## Information provided

Begin

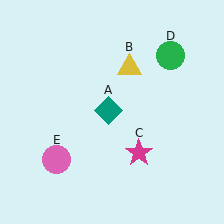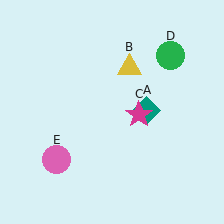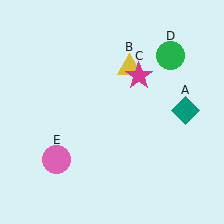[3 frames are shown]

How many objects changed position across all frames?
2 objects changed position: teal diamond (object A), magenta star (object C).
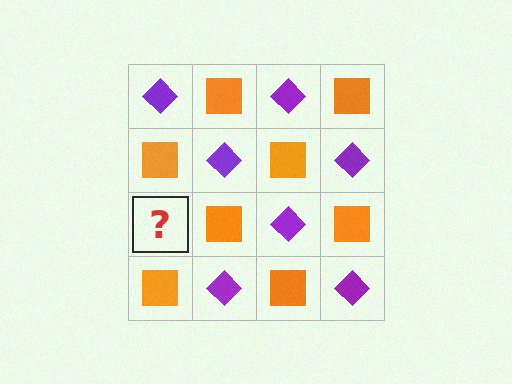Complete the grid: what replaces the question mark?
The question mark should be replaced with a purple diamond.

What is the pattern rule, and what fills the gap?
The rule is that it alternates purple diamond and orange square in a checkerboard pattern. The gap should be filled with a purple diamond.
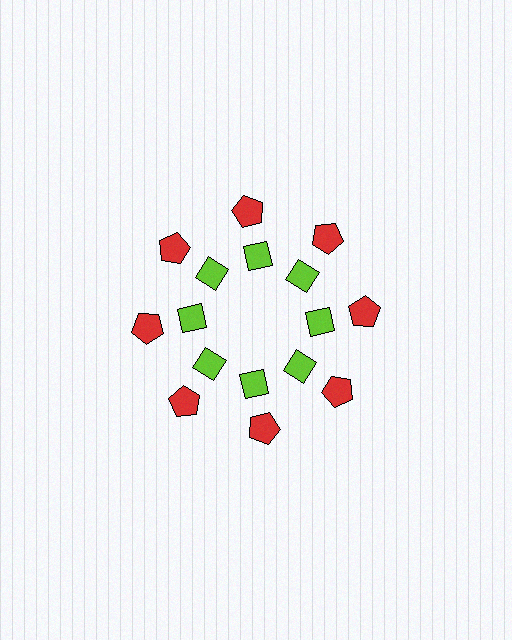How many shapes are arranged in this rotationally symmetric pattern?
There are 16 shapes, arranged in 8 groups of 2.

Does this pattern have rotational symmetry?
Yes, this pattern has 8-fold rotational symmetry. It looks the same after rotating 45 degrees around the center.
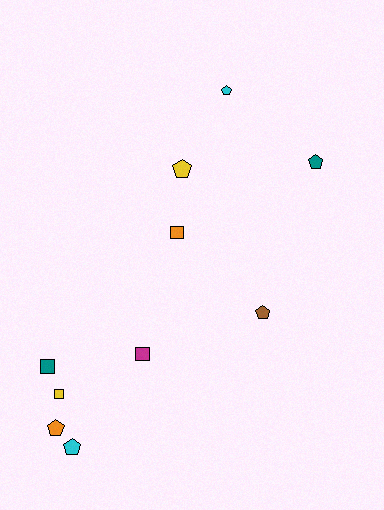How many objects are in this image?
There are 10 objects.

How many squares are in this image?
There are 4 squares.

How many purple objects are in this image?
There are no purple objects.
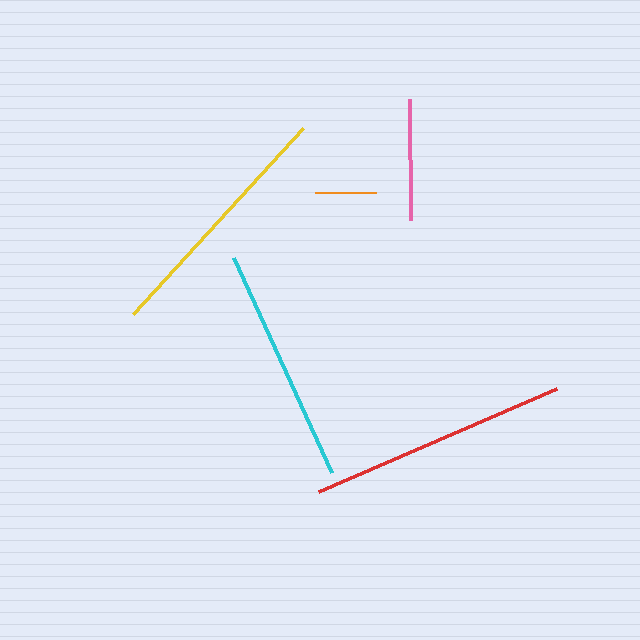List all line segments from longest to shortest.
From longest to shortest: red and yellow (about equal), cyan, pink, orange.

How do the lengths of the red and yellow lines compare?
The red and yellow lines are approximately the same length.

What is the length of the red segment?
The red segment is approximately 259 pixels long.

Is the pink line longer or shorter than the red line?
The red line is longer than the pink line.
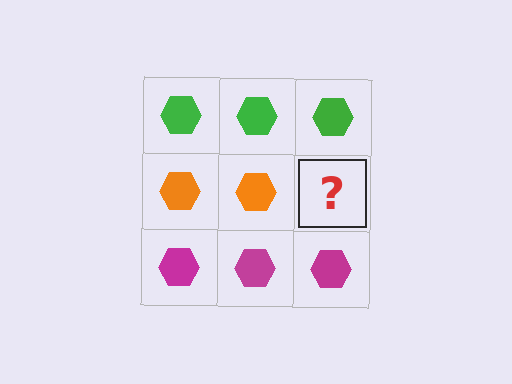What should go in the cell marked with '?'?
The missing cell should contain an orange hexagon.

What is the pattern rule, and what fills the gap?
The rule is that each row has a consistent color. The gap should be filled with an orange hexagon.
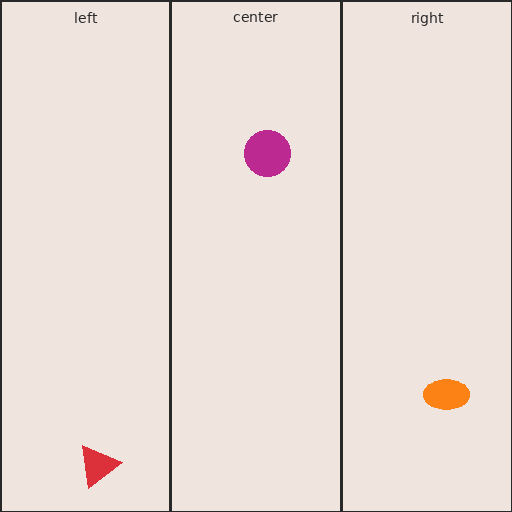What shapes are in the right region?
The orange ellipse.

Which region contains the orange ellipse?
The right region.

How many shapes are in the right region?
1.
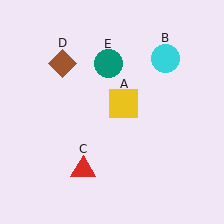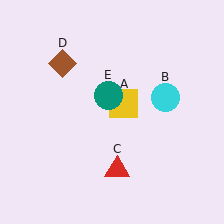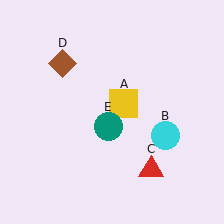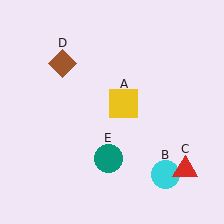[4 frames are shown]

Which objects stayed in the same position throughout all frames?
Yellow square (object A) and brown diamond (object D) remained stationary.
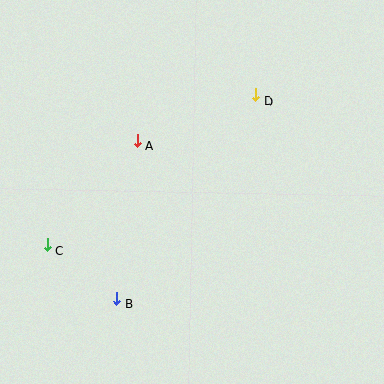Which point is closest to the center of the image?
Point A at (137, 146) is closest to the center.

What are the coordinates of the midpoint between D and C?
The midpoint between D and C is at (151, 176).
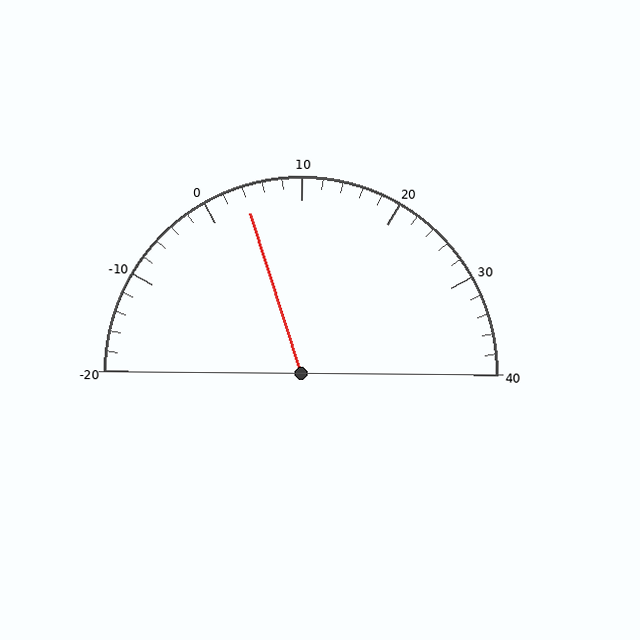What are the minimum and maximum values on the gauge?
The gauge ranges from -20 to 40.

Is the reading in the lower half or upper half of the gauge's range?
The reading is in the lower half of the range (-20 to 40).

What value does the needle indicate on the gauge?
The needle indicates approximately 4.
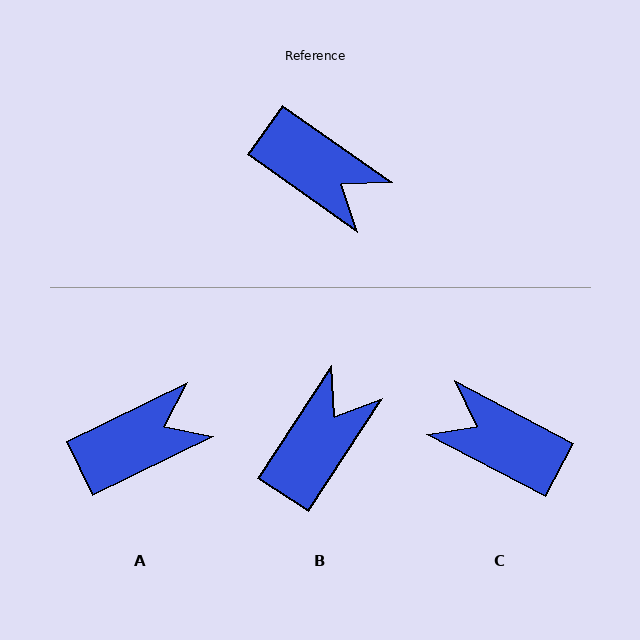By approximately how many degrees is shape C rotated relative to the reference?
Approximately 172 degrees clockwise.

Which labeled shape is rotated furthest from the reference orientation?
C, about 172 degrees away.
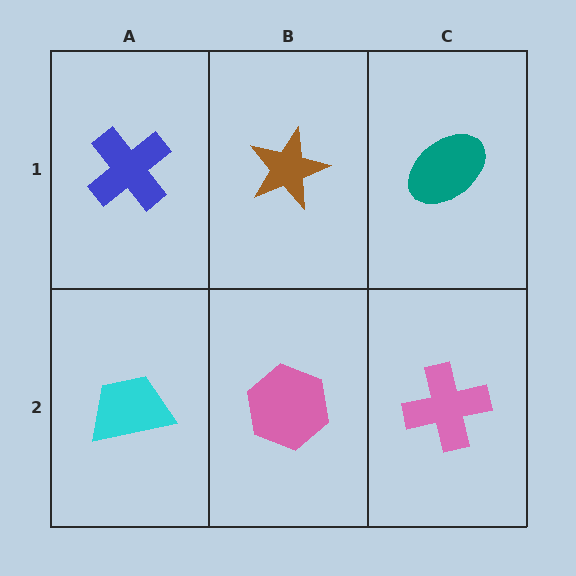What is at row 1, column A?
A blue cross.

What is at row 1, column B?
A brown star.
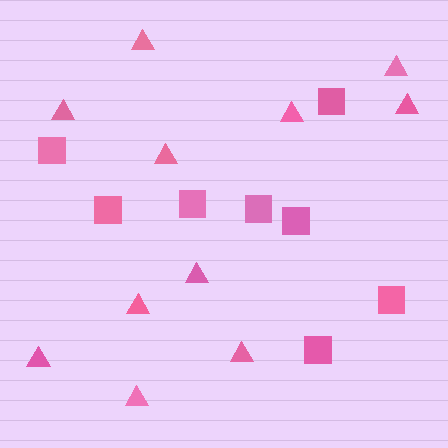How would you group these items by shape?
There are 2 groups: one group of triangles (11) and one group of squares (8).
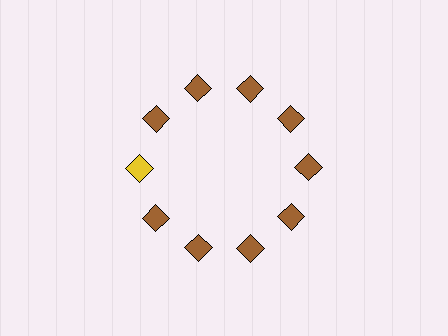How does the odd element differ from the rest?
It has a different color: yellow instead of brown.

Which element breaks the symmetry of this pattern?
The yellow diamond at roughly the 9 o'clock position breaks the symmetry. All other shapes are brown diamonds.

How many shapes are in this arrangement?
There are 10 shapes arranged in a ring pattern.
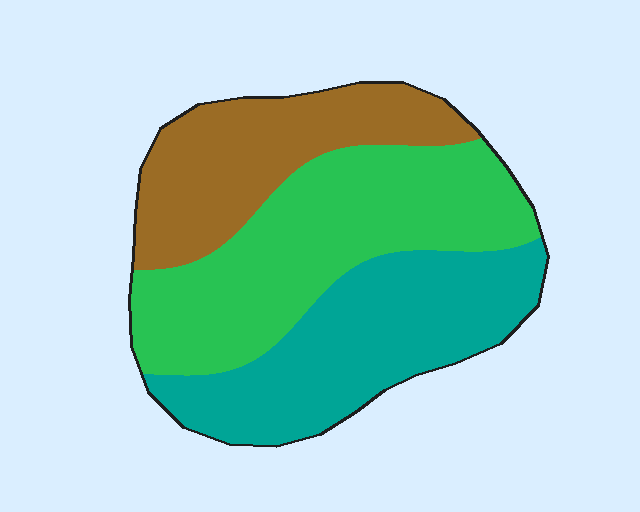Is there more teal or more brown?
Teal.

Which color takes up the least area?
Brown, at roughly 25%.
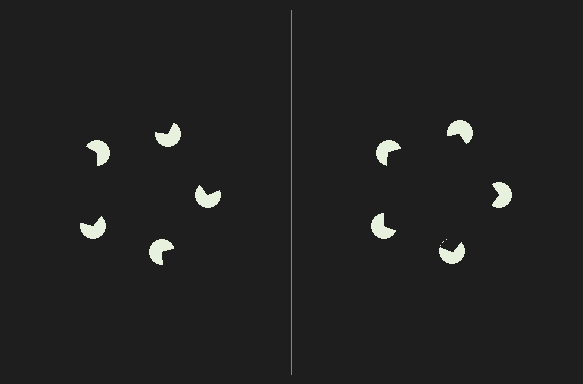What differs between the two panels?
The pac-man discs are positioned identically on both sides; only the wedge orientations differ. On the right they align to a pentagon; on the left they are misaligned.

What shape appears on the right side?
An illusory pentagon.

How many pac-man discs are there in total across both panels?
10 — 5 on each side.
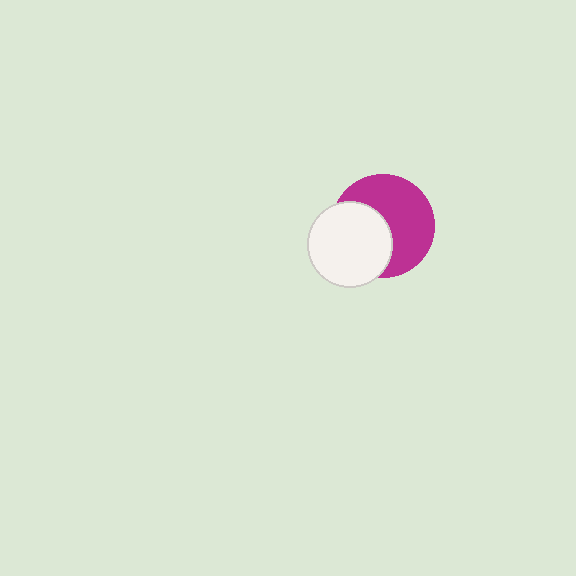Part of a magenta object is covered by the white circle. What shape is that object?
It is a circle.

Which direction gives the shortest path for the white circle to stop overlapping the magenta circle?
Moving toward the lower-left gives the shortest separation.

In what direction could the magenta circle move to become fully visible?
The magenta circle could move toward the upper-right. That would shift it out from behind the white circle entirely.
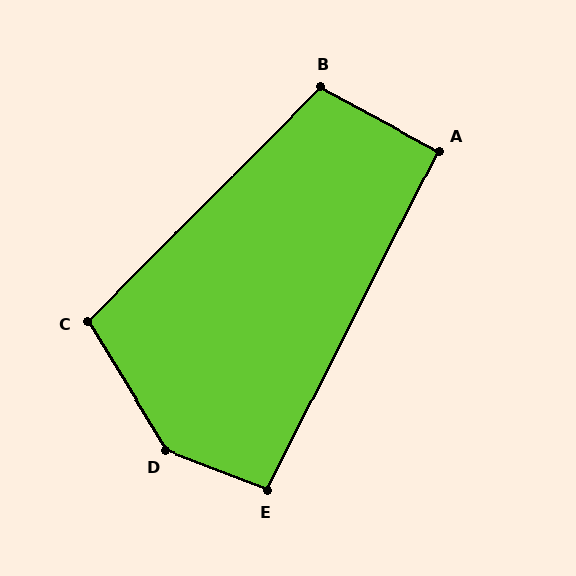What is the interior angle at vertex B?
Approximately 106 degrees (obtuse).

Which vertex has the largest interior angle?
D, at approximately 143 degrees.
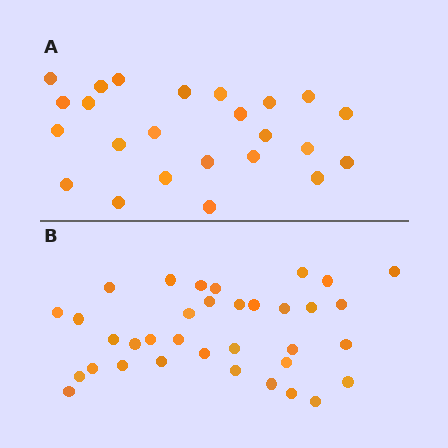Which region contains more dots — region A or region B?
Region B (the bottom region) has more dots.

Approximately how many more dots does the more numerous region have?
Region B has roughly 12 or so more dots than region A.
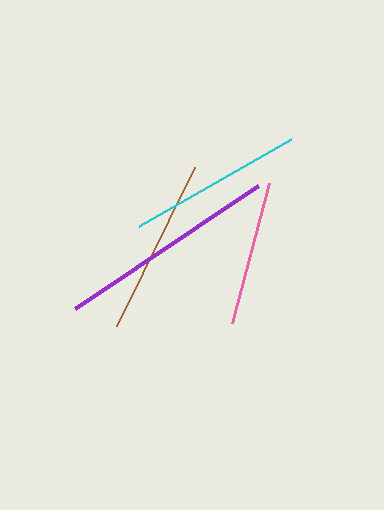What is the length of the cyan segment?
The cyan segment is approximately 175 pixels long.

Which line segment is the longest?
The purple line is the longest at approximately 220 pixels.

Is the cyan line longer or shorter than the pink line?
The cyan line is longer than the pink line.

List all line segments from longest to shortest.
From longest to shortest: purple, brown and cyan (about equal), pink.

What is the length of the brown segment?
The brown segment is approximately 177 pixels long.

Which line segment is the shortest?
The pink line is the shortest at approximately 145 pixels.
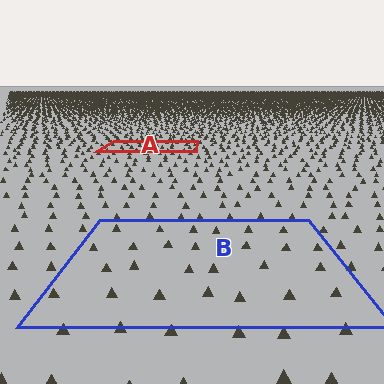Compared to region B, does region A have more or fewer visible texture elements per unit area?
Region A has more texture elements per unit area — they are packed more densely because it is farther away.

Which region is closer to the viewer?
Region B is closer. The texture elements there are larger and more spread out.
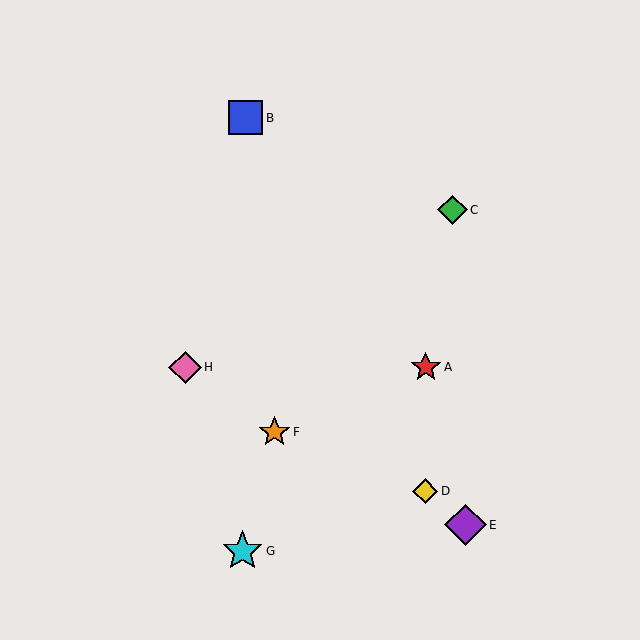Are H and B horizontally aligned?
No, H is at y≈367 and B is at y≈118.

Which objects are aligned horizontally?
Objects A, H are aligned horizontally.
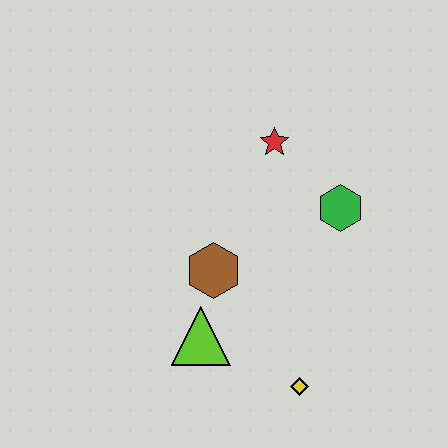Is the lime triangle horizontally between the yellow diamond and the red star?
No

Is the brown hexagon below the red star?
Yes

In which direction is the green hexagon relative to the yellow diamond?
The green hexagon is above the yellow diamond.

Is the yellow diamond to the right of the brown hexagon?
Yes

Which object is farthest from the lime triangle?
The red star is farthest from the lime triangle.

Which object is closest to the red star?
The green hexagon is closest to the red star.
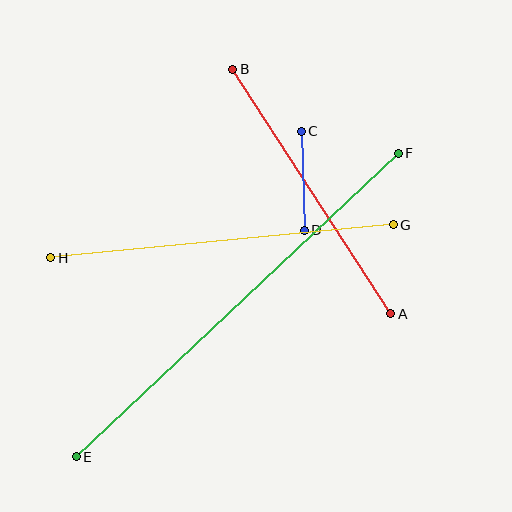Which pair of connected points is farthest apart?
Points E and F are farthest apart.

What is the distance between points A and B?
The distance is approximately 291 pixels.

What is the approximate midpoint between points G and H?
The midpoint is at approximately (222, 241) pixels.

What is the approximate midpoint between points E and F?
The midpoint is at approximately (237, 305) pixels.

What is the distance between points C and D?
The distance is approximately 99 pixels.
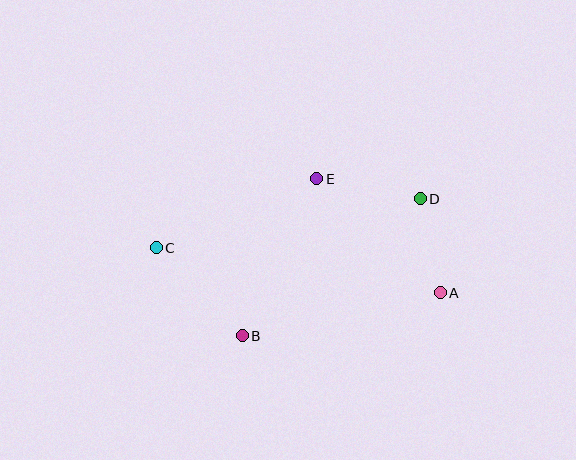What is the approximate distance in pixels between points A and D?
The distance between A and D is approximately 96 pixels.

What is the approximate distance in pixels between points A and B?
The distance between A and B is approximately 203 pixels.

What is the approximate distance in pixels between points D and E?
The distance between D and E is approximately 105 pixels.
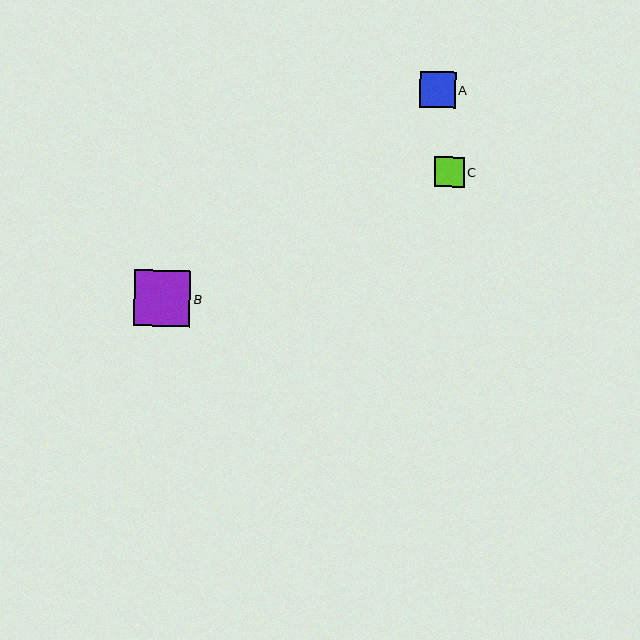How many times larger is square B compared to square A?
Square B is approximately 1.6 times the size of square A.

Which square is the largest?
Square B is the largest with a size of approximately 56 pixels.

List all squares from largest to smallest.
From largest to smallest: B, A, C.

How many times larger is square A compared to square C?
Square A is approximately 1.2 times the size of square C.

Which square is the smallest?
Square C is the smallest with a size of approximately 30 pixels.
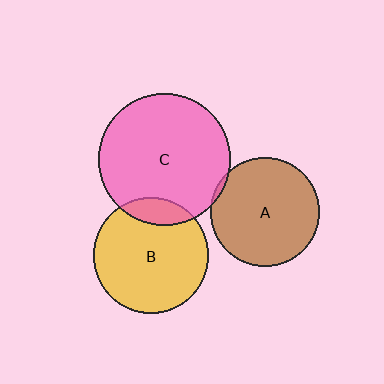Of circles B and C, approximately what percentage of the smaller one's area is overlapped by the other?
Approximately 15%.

End

Beginning with the line containing "List all squares from largest to smallest." and ending with the last line of the material, output each line exactly; do not include pictures.

## Task output
List all squares from largest to smallest.
From largest to smallest: B, A, C.

How many times larger is square A compared to square C?
Square A is approximately 1.2 times the size of square C.

Which square is the smallest?
Square C is the smallest with a size of approximately 30 pixels.
Of circles B and C, approximately what percentage of the smaller one's area is overlapped by the other?
Approximately 15%.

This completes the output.